[Required task] Leave the pictures out, and output exactly the lines from the one containing "What shapes are adjacent to row 1, column B?" through the one containing "Roughly how many more".

[Extracted records]
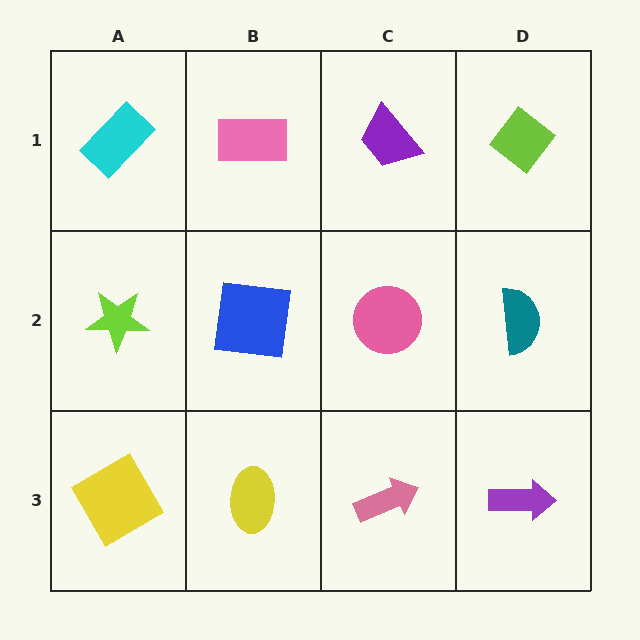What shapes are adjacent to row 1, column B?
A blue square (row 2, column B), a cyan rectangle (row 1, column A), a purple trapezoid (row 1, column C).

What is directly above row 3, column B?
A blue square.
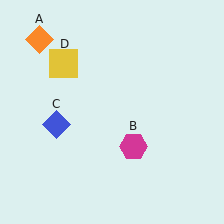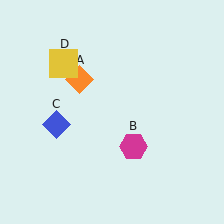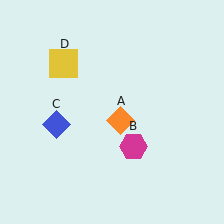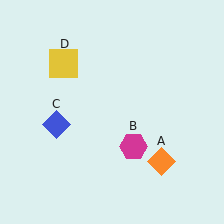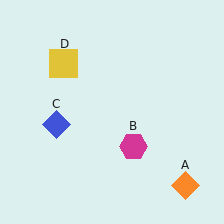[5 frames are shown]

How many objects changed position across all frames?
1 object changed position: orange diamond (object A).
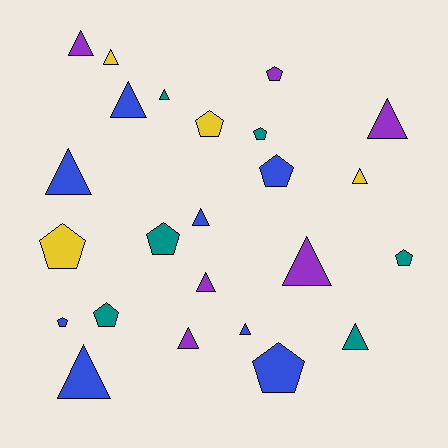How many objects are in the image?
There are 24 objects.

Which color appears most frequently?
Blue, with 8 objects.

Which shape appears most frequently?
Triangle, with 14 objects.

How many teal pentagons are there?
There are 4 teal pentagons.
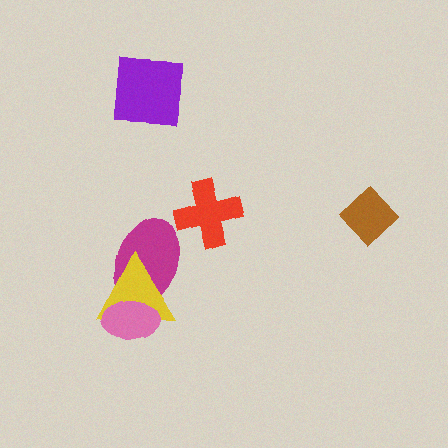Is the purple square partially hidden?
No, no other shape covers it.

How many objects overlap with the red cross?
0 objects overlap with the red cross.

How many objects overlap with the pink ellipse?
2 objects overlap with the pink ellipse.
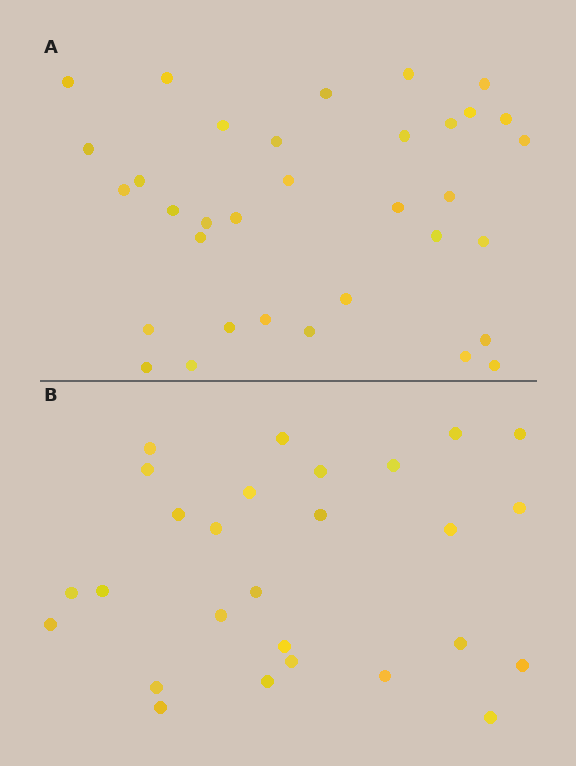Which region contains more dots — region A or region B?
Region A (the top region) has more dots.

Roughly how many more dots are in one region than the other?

==

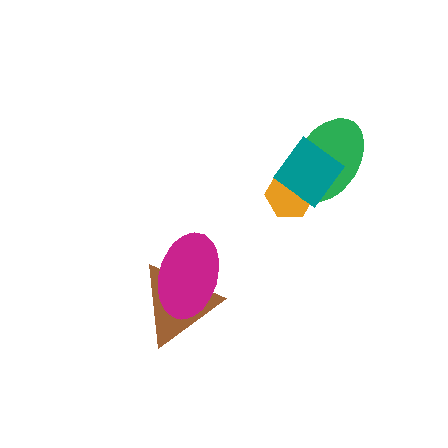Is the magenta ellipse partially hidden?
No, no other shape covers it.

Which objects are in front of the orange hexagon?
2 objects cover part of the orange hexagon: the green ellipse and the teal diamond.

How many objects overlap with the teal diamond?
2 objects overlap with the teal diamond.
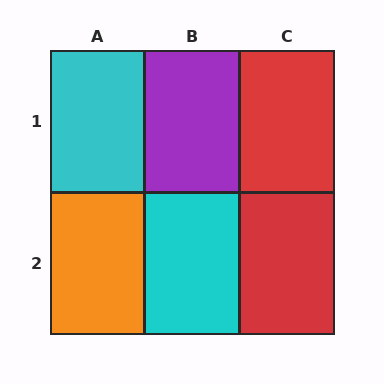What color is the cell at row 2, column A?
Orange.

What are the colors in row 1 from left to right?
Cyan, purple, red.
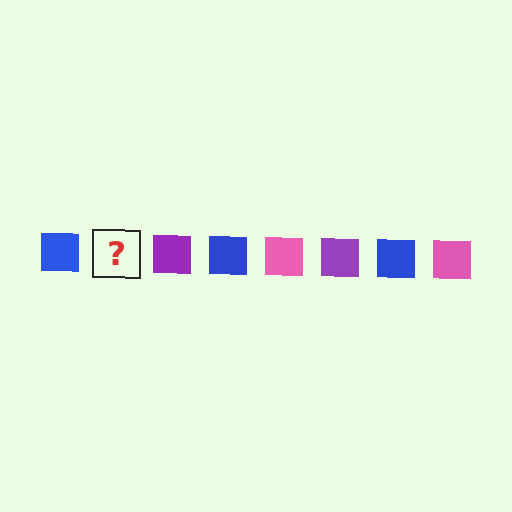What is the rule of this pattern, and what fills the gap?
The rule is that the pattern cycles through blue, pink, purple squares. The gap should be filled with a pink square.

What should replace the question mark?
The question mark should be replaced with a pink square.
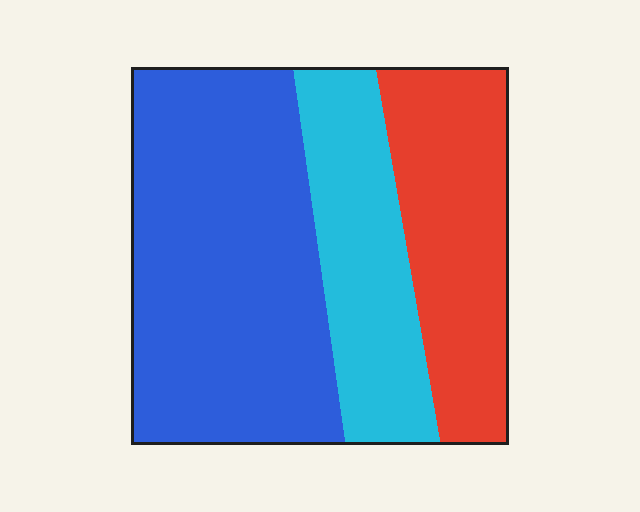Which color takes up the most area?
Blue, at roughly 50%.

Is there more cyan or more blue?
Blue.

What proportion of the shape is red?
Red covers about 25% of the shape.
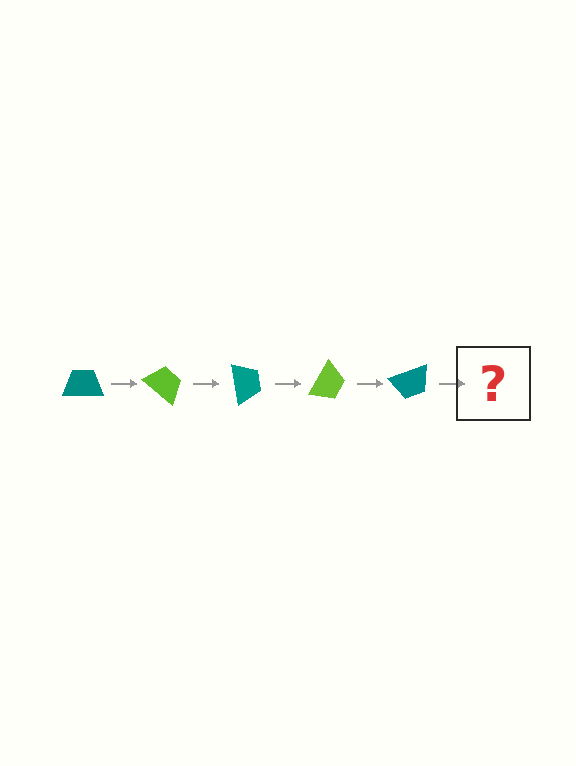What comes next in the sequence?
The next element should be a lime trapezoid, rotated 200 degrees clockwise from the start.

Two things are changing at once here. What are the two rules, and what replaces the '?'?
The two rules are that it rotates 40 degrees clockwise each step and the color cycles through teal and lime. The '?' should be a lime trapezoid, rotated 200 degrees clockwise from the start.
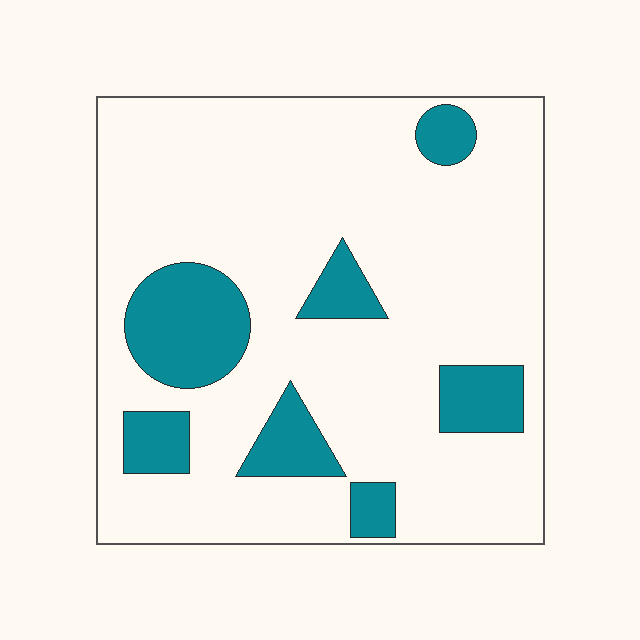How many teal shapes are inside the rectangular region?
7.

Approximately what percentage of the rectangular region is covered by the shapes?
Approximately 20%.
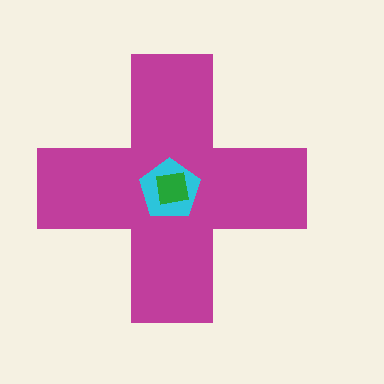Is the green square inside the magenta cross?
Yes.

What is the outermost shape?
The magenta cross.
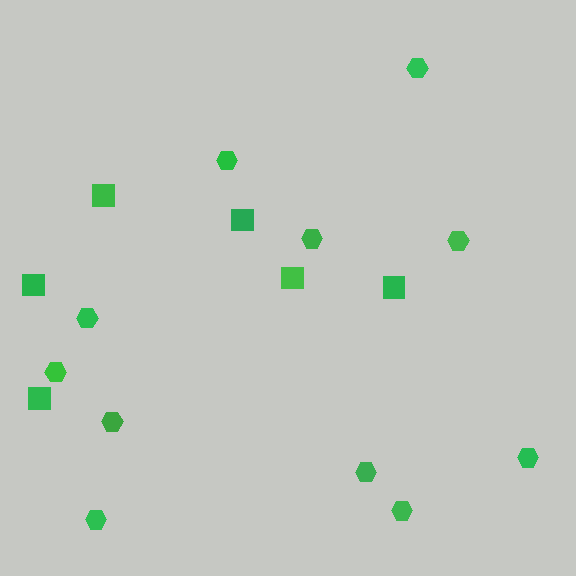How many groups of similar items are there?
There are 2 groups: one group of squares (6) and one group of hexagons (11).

---

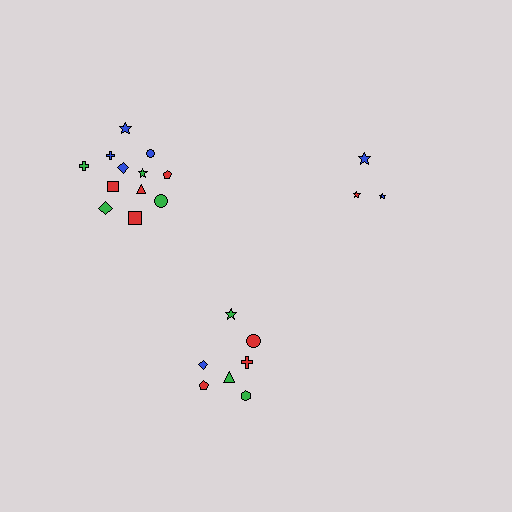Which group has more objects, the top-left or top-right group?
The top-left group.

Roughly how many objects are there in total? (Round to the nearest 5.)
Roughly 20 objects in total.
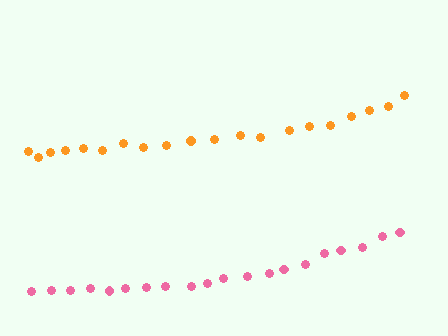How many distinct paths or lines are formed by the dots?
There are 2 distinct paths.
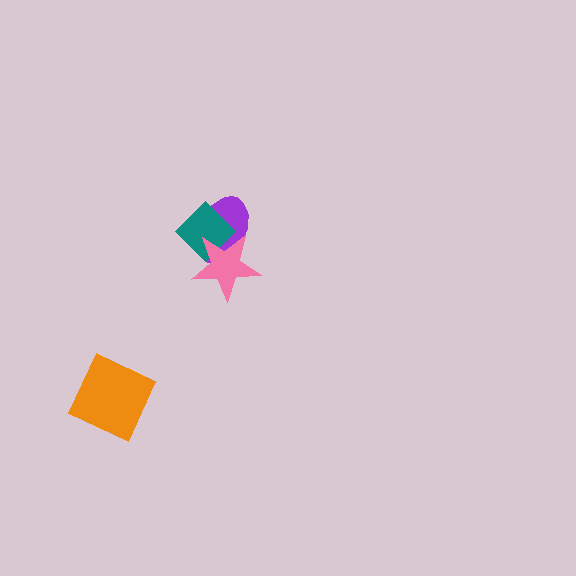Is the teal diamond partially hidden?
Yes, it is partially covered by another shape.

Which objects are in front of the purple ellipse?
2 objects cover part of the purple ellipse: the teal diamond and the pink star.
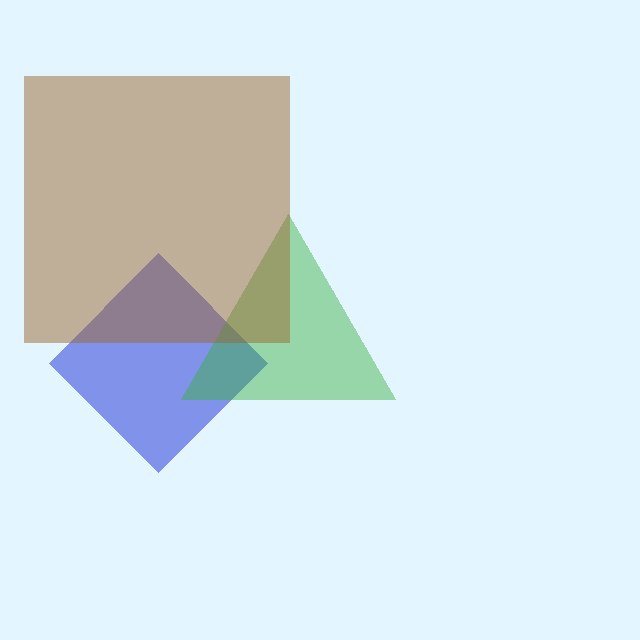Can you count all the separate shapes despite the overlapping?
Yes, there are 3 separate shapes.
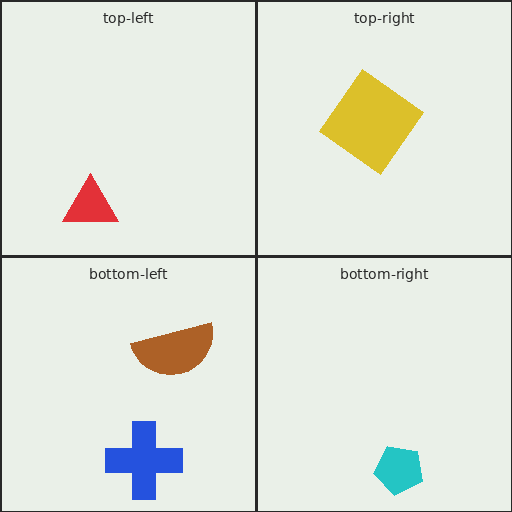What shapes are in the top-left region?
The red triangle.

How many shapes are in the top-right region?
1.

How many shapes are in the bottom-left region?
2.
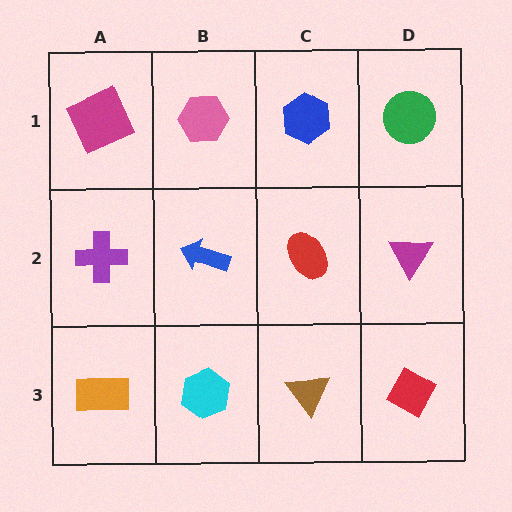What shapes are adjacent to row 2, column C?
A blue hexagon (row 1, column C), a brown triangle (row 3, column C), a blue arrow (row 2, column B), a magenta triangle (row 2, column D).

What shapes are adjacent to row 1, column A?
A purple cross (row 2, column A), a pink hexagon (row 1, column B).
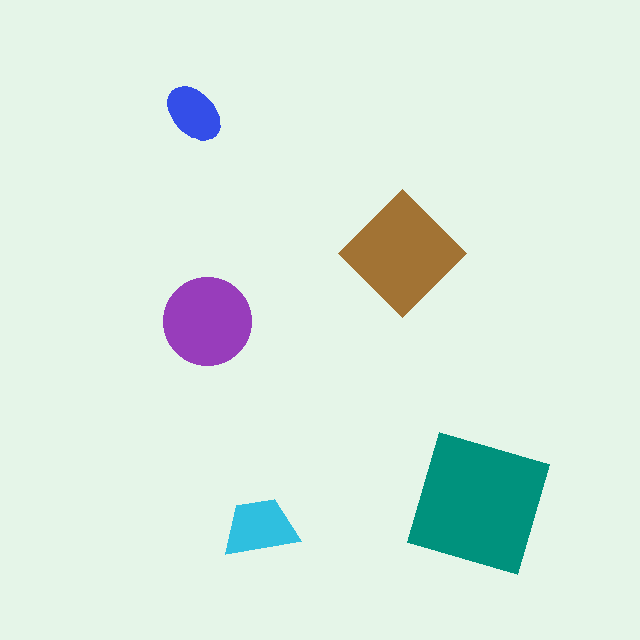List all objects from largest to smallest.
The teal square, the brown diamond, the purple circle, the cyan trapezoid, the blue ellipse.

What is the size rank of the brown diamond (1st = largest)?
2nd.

[Expected answer]
What shapes are adjacent to row 1, column B?
A blue square (row 2, column B), a cyan rectangle (row 1, column A), a purple trapezoid (row 1, column C).

What is directly above row 3, column B?
A blue square.
[5 frames are shown]

How many objects changed position across all frames?
1 object changed position: orange diamond (object A).
How many objects are in the image?
There are 24 objects.

Which color appears most frequently?
Blue, with 8 objects.

Which shape appears most frequently?
Triangle, with 14 objects.

How many teal pentagons are there?
There are 4 teal pentagons.
Is the purple square partially hidden?
No, no other shape covers it.

How many objects overlap with the red cross?
0 objects overlap with the red cross.

How many objects overlap with the pink ellipse?
2 objects overlap with the pink ellipse.
Which region contains more dots — region A or region B?
Region A (the top region) has more dots.

Roughly how many more dots are in one region than the other?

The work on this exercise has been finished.